## AIM
Without the pictures, repeat the listing character for character.

## INPUT MATERIAL
---
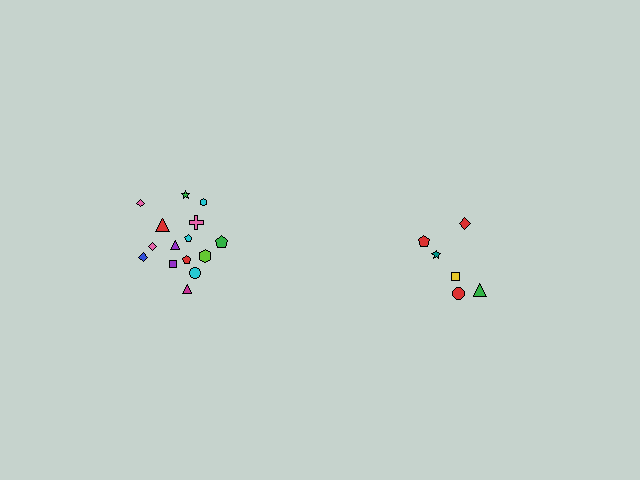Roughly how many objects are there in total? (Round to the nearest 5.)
Roughly 20 objects in total.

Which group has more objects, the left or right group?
The left group.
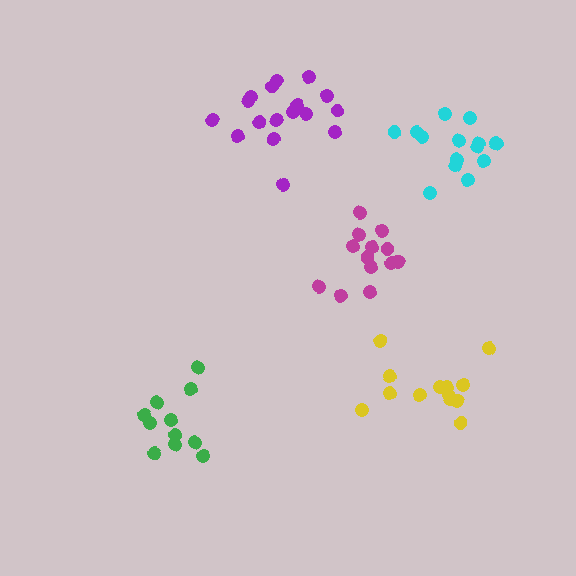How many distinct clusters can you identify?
There are 5 distinct clusters.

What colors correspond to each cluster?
The clusters are colored: cyan, green, yellow, magenta, purple.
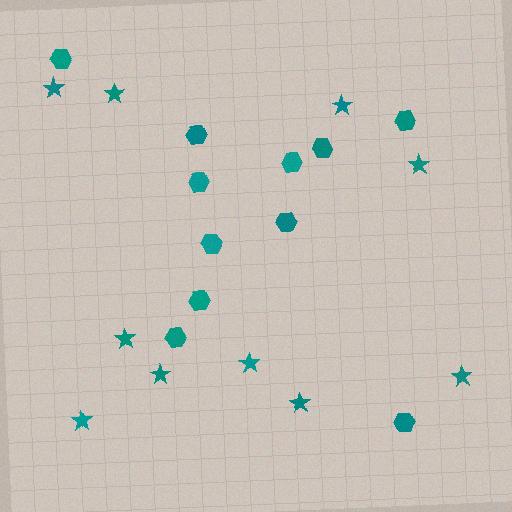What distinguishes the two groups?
There are 2 groups: one group of hexagons (11) and one group of stars (10).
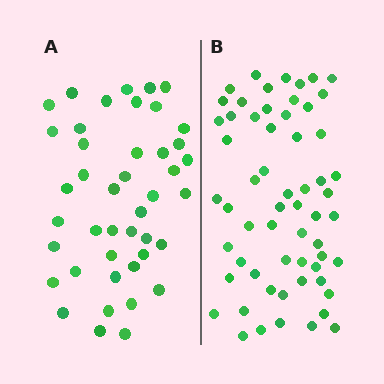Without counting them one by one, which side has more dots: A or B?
Region B (the right region) has more dots.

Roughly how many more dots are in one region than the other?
Region B has approximately 15 more dots than region A.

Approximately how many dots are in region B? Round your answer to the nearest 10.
About 60 dots.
---
## OUTPUT OF THE EXERCISE
Roughly how many objects are there in total? (Round to the nearest 5.)
Roughly 20 objects in total.

Which group has more objects, the left or right group?
The left group.
How many distinct clusters can you identify?
There are 5 distinct clusters.

What colors correspond to each cluster?
The clusters are colored: cyan, green, yellow, magenta, purple.
What distinguishes the two groups?
There are 2 groups: one group of hexagons (11) and one group of stars (10).
Without counting them one by one, which side has more dots: A or B?
Region B (the right region) has more dots.

Roughly how many more dots are in one region than the other?
Region B has approximately 15 more dots than region A.

Approximately how many dots are in region B? Round your answer to the nearest 10.
About 60 dots.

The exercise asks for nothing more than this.